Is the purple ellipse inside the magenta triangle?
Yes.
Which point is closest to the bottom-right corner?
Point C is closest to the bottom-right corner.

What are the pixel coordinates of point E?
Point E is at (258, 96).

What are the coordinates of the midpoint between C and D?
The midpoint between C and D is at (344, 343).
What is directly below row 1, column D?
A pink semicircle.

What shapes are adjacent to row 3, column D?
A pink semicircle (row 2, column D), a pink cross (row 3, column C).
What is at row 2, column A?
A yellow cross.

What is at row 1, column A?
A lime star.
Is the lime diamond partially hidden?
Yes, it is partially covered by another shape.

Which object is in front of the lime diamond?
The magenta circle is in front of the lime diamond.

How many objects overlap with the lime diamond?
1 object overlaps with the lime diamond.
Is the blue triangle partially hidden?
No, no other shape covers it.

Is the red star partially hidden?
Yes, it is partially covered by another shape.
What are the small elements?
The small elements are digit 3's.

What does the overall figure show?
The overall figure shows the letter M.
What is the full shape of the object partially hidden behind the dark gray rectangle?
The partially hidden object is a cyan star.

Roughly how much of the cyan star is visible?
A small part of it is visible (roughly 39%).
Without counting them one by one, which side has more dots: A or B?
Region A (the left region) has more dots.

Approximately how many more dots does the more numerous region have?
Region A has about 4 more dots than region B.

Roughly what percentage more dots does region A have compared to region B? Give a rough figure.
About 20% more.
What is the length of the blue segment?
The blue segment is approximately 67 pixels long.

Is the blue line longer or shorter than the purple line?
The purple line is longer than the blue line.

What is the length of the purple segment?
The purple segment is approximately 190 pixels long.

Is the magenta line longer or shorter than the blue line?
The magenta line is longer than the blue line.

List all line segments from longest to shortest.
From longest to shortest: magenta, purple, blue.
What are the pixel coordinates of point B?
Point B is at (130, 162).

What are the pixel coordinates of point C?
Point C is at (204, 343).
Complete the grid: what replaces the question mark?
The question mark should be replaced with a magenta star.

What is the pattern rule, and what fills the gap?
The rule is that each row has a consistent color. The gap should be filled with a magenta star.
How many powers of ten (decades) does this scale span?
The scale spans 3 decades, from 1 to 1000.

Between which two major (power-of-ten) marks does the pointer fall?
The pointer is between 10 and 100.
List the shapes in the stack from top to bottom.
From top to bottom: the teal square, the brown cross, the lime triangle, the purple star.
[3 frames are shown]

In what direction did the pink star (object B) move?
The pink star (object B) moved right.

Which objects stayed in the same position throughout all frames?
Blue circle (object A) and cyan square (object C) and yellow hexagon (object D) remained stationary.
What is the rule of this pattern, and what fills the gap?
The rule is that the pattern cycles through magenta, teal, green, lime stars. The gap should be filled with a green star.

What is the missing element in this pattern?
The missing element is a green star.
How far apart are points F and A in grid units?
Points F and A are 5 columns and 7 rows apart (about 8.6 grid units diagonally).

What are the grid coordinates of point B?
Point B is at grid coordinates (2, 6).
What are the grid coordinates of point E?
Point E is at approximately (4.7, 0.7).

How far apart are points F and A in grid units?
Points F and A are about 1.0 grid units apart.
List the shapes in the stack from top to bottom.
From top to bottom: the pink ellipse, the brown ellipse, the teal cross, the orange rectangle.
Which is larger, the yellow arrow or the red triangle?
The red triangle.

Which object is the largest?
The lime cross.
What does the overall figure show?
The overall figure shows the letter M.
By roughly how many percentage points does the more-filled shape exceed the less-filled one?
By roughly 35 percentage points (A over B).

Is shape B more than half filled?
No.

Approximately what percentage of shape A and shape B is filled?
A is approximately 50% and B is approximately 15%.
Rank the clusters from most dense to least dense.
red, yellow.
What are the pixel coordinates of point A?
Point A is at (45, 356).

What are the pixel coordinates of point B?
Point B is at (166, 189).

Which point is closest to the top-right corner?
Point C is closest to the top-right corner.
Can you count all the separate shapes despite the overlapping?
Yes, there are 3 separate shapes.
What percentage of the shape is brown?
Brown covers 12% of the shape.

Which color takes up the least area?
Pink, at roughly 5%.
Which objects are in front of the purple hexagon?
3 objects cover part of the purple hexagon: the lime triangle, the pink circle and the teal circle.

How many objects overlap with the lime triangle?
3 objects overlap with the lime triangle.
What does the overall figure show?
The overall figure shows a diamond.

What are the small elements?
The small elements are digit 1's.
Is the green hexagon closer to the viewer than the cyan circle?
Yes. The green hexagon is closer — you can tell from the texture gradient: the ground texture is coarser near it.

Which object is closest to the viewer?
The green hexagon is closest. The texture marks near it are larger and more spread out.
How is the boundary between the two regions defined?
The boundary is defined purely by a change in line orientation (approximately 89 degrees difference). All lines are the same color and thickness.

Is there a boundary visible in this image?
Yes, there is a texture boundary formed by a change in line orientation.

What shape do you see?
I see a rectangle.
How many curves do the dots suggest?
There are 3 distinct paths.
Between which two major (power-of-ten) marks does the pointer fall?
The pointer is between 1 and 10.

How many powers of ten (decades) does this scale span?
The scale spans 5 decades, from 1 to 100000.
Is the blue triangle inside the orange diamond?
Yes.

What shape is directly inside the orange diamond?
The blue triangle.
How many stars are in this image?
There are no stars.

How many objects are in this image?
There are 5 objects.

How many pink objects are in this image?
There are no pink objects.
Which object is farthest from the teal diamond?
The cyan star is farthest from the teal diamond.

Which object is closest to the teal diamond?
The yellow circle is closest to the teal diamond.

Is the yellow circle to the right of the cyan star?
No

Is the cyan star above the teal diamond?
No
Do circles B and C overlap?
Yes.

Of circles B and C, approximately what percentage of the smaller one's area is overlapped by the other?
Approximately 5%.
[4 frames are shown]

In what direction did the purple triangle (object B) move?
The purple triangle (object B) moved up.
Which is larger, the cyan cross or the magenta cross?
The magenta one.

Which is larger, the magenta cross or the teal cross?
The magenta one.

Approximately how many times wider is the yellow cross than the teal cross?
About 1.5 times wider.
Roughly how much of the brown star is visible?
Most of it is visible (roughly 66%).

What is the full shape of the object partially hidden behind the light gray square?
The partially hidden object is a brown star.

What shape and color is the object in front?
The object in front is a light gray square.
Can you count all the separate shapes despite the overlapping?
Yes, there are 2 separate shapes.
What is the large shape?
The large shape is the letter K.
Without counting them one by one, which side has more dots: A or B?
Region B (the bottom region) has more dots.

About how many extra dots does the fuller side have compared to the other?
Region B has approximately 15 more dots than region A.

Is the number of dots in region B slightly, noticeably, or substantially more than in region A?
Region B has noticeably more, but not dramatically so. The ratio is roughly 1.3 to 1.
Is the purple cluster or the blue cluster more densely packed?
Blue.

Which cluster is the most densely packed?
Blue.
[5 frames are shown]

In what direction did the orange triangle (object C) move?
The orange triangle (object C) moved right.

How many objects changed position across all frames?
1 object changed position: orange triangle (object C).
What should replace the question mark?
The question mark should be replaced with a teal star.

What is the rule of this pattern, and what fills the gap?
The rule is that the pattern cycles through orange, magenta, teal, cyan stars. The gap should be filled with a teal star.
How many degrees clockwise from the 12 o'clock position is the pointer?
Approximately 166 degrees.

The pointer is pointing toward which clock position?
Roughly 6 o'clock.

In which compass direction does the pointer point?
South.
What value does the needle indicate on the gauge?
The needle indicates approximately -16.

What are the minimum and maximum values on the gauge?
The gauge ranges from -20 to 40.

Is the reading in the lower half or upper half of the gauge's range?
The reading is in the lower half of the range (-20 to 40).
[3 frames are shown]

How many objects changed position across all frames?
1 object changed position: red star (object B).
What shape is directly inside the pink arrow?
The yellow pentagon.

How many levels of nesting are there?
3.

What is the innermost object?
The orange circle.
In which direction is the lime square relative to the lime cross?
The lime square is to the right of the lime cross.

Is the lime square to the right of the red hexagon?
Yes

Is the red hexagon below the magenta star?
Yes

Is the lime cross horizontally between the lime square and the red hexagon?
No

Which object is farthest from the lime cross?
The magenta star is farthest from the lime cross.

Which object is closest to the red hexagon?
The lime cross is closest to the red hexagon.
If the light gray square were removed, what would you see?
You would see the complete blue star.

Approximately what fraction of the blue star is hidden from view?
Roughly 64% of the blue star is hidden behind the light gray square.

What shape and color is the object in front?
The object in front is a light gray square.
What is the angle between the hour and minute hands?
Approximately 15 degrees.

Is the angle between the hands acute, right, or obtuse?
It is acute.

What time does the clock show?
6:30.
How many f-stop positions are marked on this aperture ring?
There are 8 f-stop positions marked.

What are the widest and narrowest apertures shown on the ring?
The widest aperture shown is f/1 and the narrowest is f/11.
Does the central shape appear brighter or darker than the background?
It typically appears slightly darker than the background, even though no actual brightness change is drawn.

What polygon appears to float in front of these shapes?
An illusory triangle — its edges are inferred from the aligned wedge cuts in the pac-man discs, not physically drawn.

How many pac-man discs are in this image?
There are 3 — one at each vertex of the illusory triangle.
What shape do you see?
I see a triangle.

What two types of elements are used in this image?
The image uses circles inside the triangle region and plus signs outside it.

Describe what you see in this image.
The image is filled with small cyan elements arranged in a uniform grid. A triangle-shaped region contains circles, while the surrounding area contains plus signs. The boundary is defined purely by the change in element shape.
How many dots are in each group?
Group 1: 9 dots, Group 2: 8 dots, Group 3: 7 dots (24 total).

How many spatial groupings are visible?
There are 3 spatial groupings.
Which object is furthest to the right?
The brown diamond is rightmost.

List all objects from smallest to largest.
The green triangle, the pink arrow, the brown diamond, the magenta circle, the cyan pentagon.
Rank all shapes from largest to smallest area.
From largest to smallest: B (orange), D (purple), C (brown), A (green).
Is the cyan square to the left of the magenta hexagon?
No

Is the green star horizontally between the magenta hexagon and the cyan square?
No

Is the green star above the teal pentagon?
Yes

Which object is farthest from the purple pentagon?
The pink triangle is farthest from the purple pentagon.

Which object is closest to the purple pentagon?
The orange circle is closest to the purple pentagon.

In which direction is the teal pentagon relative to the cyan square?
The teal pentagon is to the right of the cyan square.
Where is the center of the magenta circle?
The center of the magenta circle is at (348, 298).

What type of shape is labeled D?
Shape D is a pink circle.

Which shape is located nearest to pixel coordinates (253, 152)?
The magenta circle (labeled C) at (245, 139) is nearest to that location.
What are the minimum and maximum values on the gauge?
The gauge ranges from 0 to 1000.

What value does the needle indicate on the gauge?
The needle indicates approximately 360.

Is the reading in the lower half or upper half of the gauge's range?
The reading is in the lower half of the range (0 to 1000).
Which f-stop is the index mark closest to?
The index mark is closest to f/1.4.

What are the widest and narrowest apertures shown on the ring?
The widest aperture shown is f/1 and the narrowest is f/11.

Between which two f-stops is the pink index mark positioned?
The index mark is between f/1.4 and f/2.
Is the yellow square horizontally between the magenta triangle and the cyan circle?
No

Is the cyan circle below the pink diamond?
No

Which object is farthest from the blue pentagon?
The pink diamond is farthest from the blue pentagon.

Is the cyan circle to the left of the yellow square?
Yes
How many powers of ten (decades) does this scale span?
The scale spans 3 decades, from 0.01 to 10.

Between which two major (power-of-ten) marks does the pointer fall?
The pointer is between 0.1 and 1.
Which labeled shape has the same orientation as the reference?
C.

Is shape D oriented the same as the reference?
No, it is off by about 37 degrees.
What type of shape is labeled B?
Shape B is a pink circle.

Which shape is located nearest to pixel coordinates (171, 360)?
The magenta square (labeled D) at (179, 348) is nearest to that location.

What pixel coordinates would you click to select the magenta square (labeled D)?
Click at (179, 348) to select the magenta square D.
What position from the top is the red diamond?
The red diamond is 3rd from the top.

▶ **What you have to do**
Copy out the lines starting at the one containing "Is shape D oriented" and ending with the last line of the entries. Include nothing else.

▶ **Written answer**
Is shape D oriented the same as the reference?
No, it is off by about 37 degrees.
What type of shape is labeled B?
Shape B is a pink circle.

Which shape is located nearest to pixel coordinates (171, 360)?
The magenta square (labeled D) at (179, 348) is nearest to that location.

What pixel coordinates would you click to select the magenta square (labeled D)?
Click at (179, 348) to select the magenta square D.
What position from the top is the red diamond?
The red diamond is 3rd from the top.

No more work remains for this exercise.